Output every line of the material exactly, omitting images.

◇ ◇ ◇ ◇ ◇

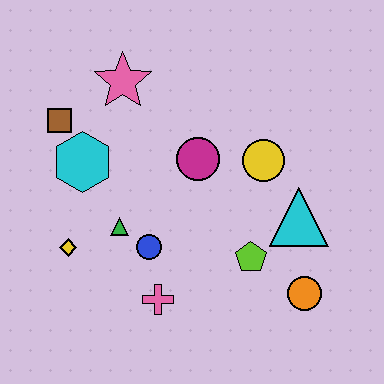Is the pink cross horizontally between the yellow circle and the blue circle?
Yes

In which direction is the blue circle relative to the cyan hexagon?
The blue circle is below the cyan hexagon.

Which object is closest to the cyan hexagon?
The brown square is closest to the cyan hexagon.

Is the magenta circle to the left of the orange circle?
Yes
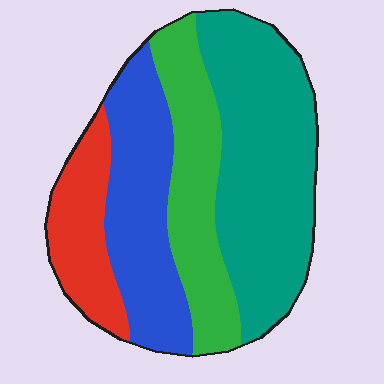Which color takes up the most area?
Teal, at roughly 40%.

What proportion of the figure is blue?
Blue takes up about one quarter (1/4) of the figure.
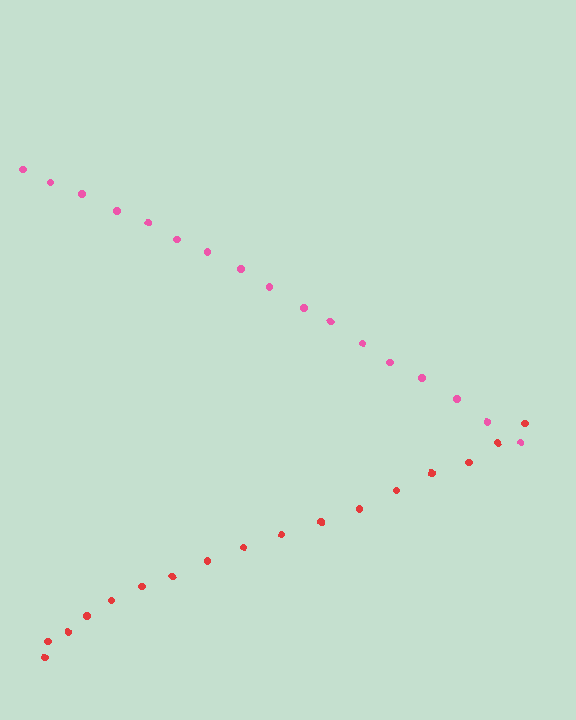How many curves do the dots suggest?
There are 2 distinct paths.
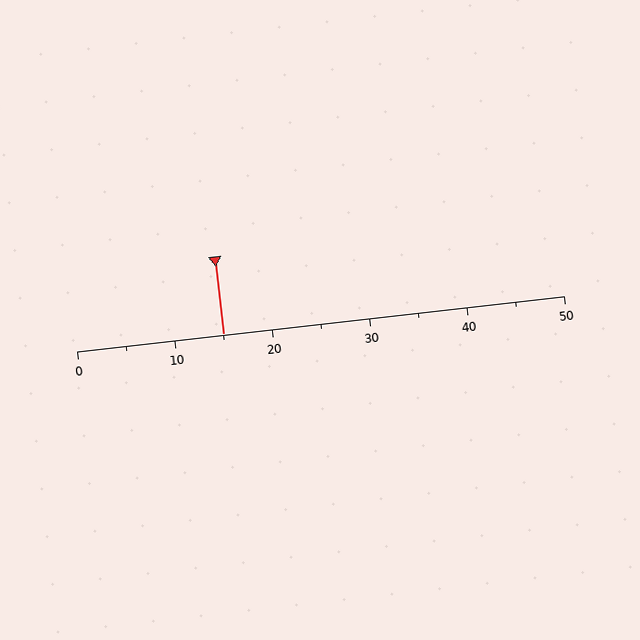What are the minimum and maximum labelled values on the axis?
The axis runs from 0 to 50.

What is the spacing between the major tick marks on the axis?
The major ticks are spaced 10 apart.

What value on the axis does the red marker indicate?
The marker indicates approximately 15.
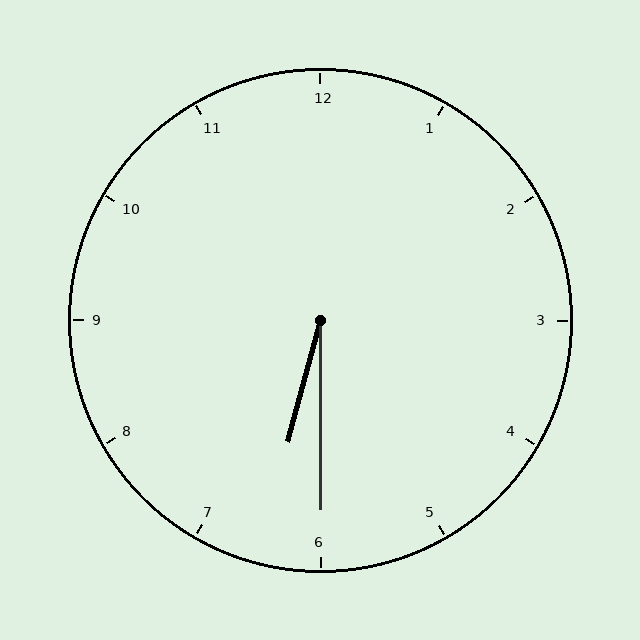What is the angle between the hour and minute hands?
Approximately 15 degrees.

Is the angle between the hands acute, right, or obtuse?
It is acute.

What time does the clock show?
6:30.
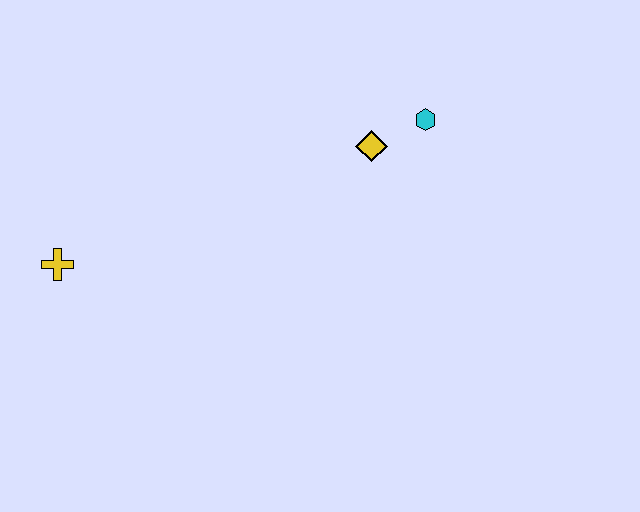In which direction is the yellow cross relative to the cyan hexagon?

◇ ◇ ◇ ◇ ◇

• ANSWER TO THE EXERCISE
Is the pink cross horizontally between the yellow circle and the blue circle?
Yes

In which direction is the blue circle relative to the cyan hexagon?
The blue circle is below the cyan hexagon.

Which object is closest to the cyan hexagon?
The brown square is closest to the cyan hexagon.

Is the magenta circle to the left of the orange circle?
Yes
Which color takes up the most area?
Teal, at roughly 40%.

What proportion of the figure is blue?
Blue takes up about one quarter (1/4) of the figure.
How many curves do the dots suggest?
There are 2 distinct paths.
What are the minimum and maximum labelled values on the axis?
The axis runs from 0 to 50.

What is the spacing between the major tick marks on the axis?
The major ticks are spaced 10 apart.

What value on the axis does the red marker indicate?
The marker indicates approximately 15.
What is the angle between the hour and minute hands?
Approximately 15 degrees.

Is the angle between the hands acute, right, or obtuse?
It is acute.

What time does the clock show?
6:30.
In which direction is the yellow cross relative to the cyan hexagon?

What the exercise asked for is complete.